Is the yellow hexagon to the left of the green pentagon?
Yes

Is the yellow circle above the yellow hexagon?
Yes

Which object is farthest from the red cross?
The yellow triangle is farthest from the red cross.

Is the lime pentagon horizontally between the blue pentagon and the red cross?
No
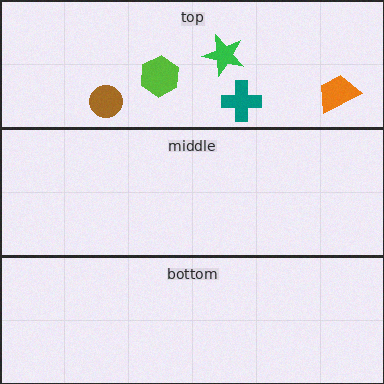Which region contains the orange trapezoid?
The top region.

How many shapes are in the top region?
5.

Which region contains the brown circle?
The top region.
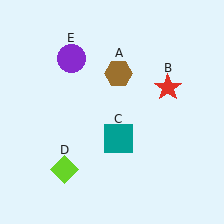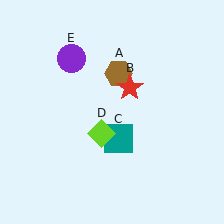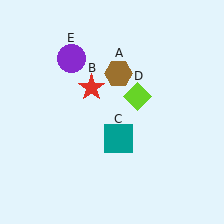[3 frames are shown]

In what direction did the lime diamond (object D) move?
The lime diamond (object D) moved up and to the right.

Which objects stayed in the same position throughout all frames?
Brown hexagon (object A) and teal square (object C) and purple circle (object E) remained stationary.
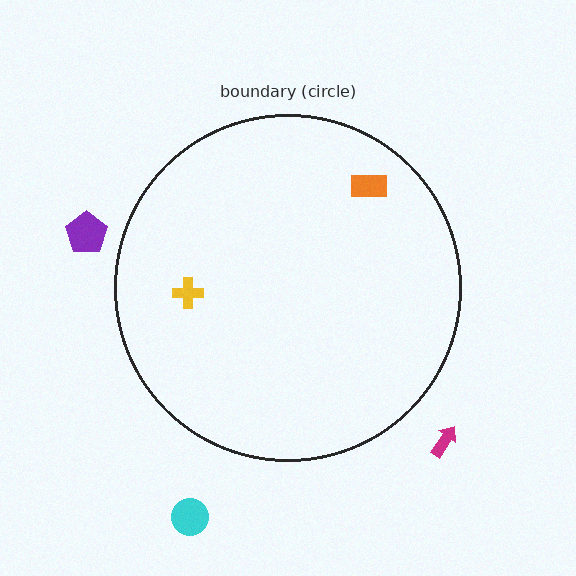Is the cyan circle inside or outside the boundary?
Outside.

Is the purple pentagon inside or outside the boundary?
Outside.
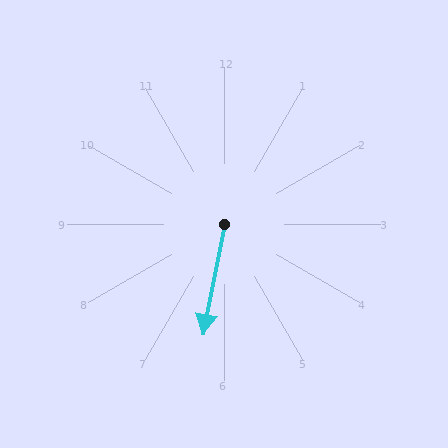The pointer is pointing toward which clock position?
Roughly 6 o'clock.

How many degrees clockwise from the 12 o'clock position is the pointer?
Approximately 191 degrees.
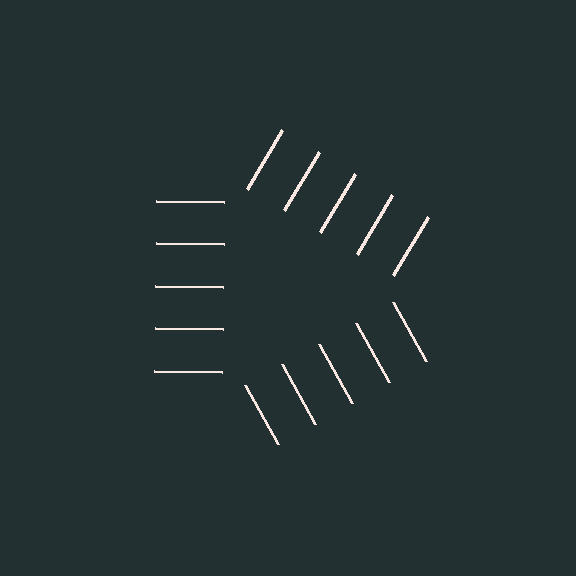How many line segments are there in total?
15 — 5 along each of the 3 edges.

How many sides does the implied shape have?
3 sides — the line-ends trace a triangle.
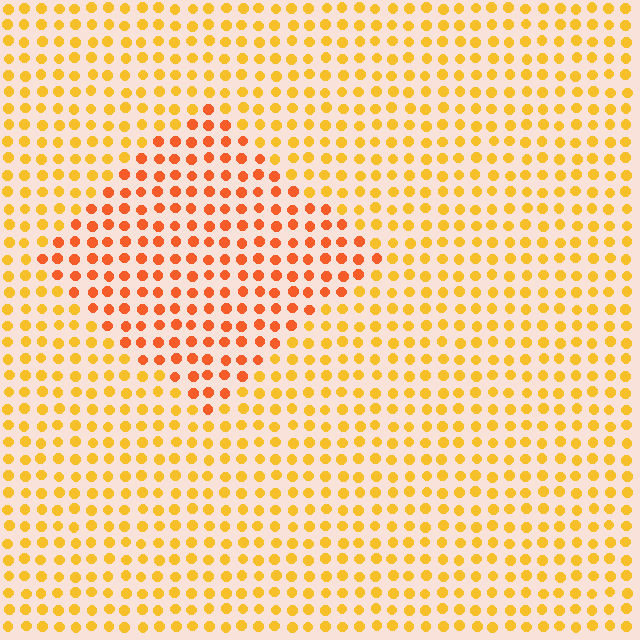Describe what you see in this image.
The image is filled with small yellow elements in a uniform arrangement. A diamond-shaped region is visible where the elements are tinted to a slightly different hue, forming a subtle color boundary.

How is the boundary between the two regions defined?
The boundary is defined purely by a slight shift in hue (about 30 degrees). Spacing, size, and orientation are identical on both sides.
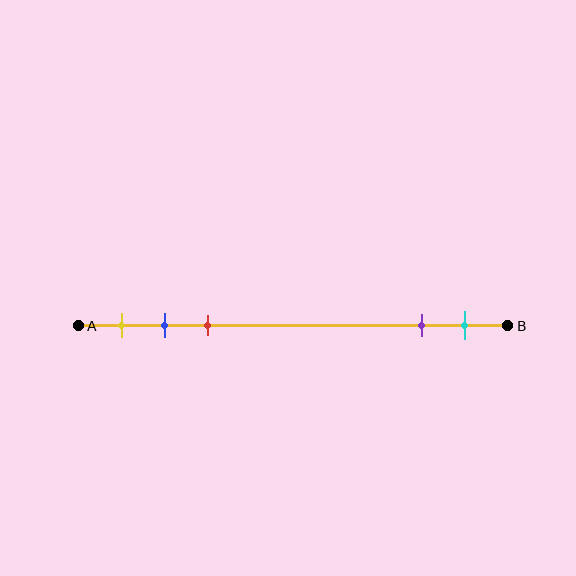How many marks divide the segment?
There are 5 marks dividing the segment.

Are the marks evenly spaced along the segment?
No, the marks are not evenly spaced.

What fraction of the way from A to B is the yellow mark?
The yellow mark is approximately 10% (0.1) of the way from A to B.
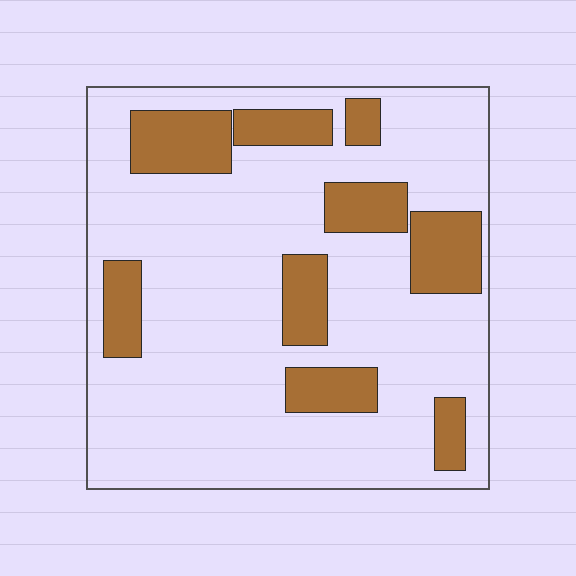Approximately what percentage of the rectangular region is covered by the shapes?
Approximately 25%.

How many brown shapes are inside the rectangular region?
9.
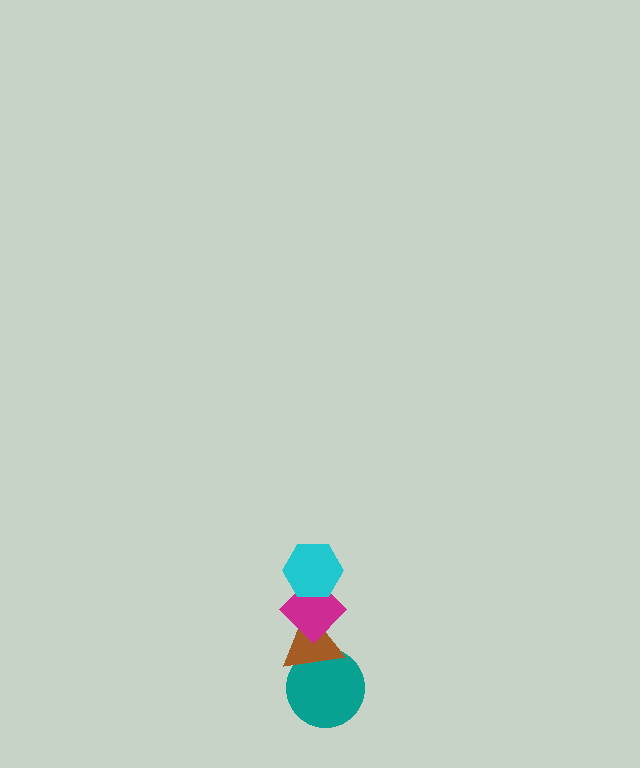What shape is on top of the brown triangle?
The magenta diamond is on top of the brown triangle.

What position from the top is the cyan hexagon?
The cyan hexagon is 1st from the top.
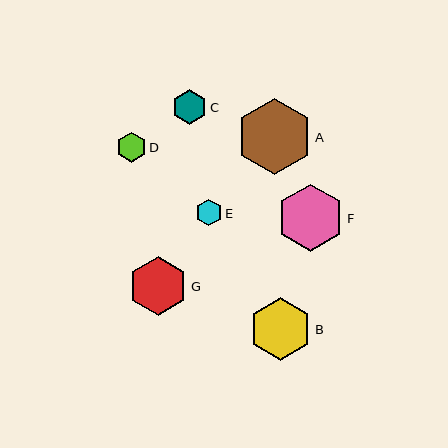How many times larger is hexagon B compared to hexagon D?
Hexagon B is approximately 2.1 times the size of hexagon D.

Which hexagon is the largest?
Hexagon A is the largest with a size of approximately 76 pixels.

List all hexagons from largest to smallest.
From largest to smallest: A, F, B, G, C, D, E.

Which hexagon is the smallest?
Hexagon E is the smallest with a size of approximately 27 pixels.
==
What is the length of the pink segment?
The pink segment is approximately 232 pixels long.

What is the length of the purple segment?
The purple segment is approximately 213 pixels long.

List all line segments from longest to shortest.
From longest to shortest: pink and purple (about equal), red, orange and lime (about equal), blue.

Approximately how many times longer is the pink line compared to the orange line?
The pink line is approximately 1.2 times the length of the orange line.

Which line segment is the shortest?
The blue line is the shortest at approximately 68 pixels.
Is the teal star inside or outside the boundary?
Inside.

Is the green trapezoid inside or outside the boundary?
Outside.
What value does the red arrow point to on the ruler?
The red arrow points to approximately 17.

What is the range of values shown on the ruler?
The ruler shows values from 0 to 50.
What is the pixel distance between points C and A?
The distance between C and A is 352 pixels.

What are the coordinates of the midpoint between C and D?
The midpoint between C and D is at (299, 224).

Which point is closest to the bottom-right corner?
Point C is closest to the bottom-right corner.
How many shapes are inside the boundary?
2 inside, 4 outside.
--
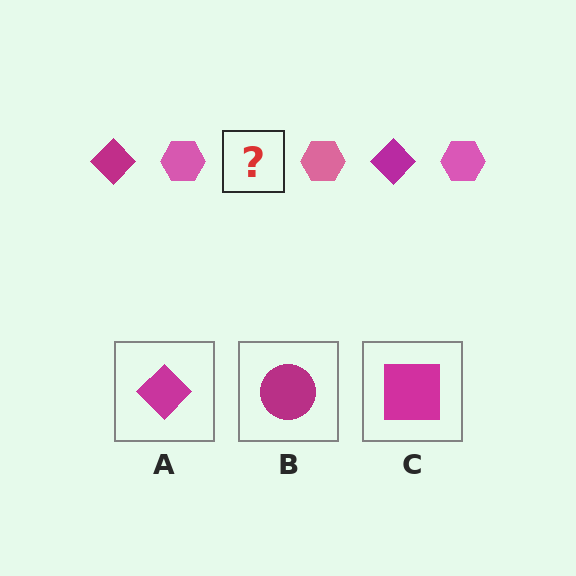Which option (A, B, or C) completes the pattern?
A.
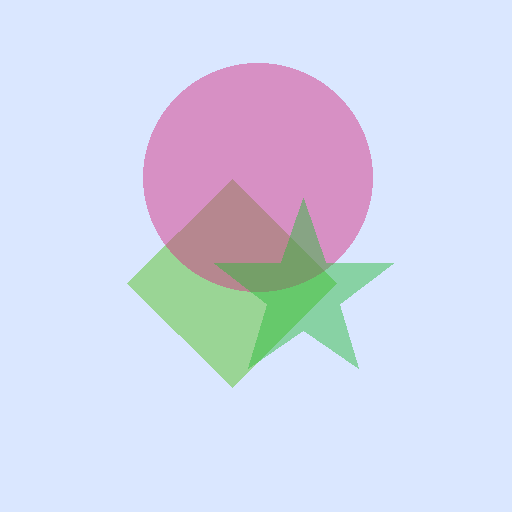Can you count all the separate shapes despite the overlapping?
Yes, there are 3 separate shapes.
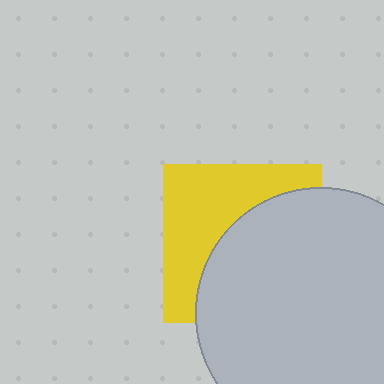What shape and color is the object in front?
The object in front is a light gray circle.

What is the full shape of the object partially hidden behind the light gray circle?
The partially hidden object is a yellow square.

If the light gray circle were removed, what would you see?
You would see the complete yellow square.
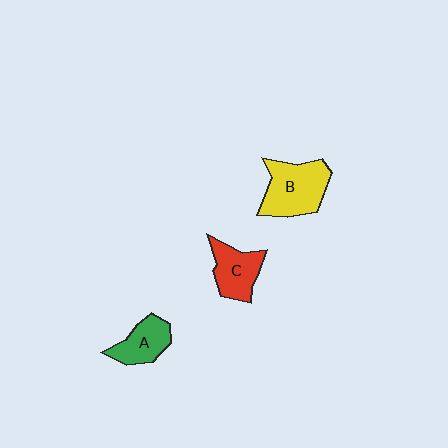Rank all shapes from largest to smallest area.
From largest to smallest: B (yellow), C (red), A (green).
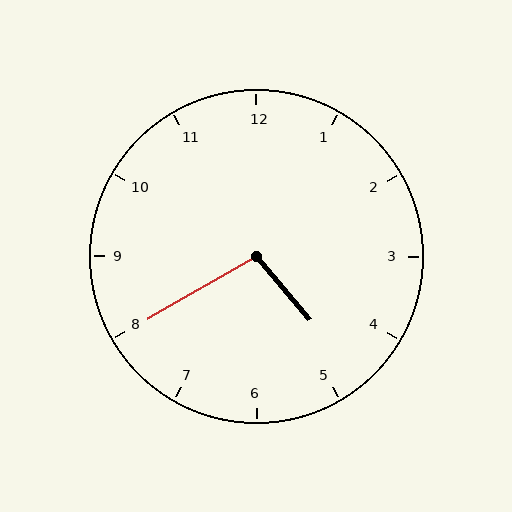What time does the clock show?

TASK → Copy, exactly as they stand, the lines from the one that holds "What is the full" to the one that holds "What time does the clock show?", both included, and drop every picture.

RESPONSE →
What is the full shape of the object partially hidden behind the light gray circle?
The partially hidden object is a yellow square.

If the light gray circle were removed, what would you see?
You would see the complete yellow square.
Rank all shapes from largest to smallest area.
From largest to smallest: B (yellow), C (red), A (green).
What time does the clock show?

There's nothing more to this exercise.